_EXERCISE DETAILS_
Your output must consist solely of the lines from the "What are the grid coordinates of point A?" line through the "Is the red star to" line, exactly as written, without images.
==== DATA IN THIS EXERCISE ====
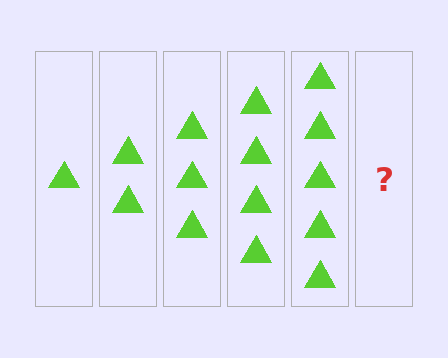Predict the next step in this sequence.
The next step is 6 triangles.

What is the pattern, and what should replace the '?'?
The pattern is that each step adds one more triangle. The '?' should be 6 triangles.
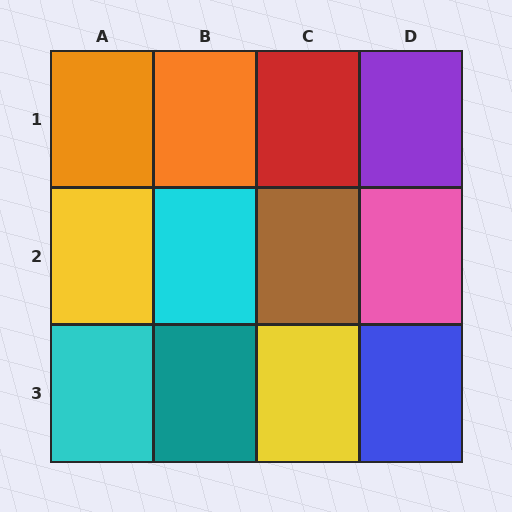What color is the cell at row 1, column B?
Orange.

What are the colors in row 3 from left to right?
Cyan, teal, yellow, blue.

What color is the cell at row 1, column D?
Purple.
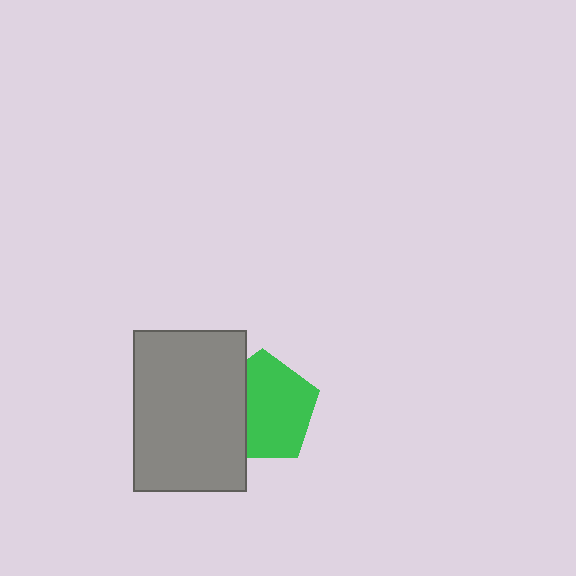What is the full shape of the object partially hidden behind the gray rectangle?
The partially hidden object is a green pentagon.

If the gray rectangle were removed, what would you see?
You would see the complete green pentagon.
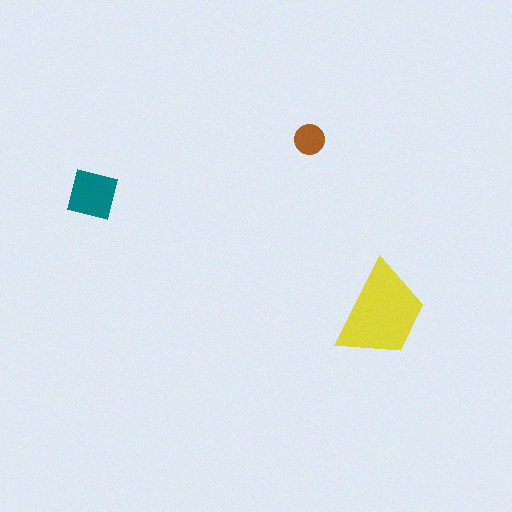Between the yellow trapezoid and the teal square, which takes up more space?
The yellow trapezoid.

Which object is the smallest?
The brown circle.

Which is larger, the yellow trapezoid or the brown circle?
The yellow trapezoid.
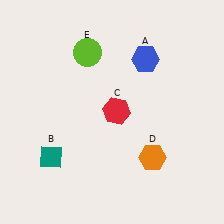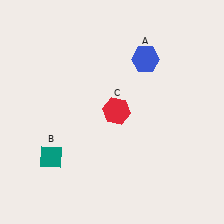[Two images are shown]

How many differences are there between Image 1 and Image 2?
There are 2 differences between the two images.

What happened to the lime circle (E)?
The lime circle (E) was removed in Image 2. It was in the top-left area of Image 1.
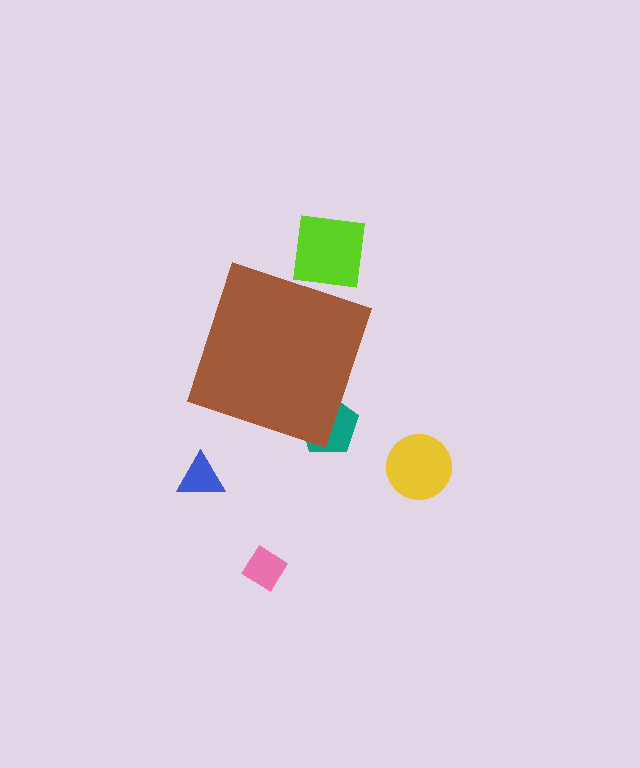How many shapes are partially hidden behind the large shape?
====
==== DATA IN THIS EXERCISE ====
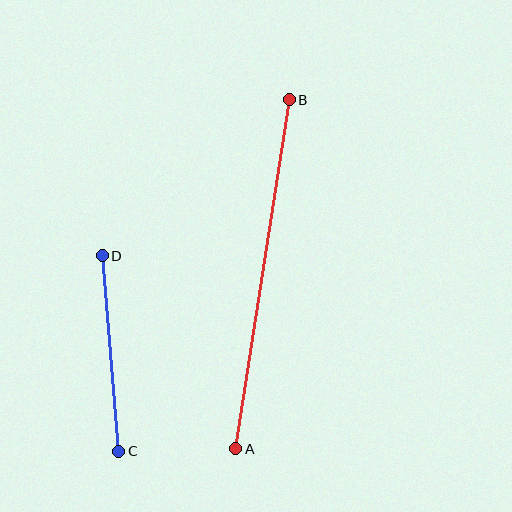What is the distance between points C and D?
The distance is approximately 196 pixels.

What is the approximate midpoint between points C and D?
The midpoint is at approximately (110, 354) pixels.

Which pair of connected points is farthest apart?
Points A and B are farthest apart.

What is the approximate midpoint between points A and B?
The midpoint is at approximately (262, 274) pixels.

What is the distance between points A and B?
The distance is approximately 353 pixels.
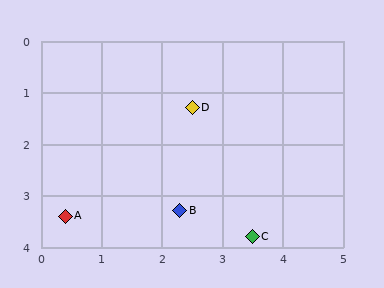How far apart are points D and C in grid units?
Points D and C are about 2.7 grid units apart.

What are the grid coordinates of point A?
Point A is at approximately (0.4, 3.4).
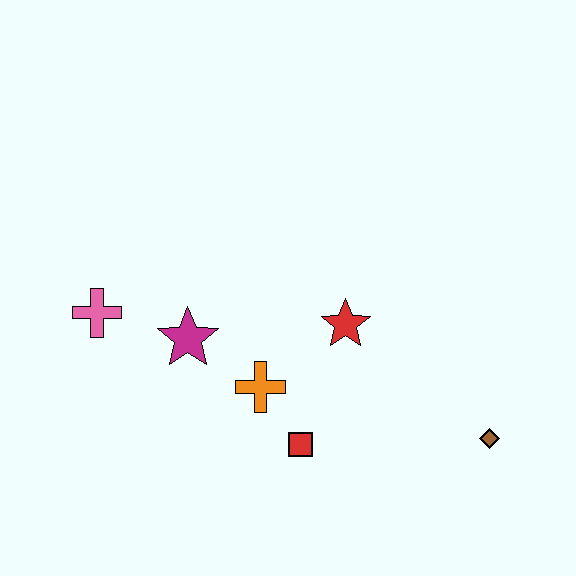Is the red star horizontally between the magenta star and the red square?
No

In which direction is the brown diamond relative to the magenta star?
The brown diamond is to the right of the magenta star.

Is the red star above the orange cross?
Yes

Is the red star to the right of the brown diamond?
====
==== DATA IN THIS EXERCISE ====
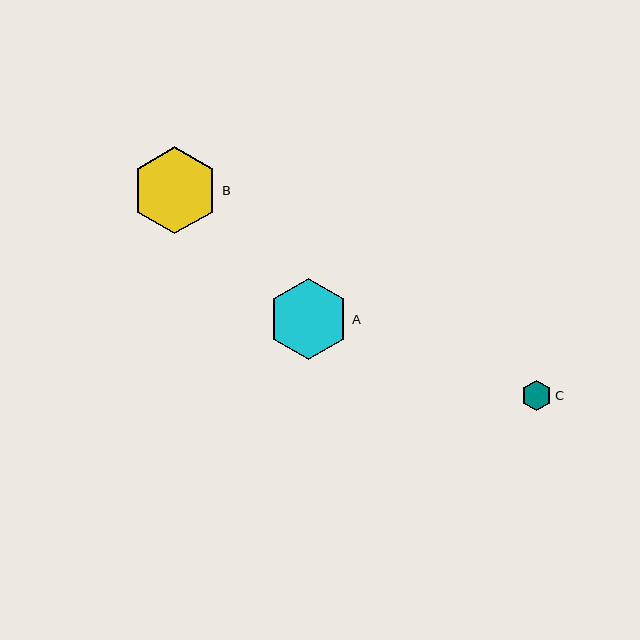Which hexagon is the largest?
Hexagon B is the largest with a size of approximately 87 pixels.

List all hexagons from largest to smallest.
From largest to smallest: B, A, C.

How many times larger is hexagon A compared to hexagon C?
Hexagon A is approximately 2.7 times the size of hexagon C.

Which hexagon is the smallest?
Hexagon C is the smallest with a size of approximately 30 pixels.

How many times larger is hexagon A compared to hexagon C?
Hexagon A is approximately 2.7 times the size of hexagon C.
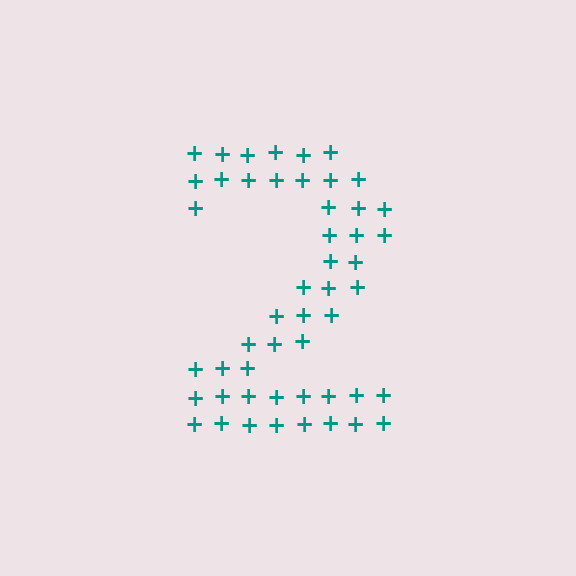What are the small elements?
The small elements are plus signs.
====
_FINISHED TASK_
What are the grid coordinates of point A?
Point A is at approximately (0.4, 3.4).
Is the red star horizontally between the magenta star and the red square?
No

In which direction is the brown diamond relative to the magenta star?
The brown diamond is to the right of the magenta star.

Is the red star above the orange cross?
Yes

Is the red star to the right of the brown diamond?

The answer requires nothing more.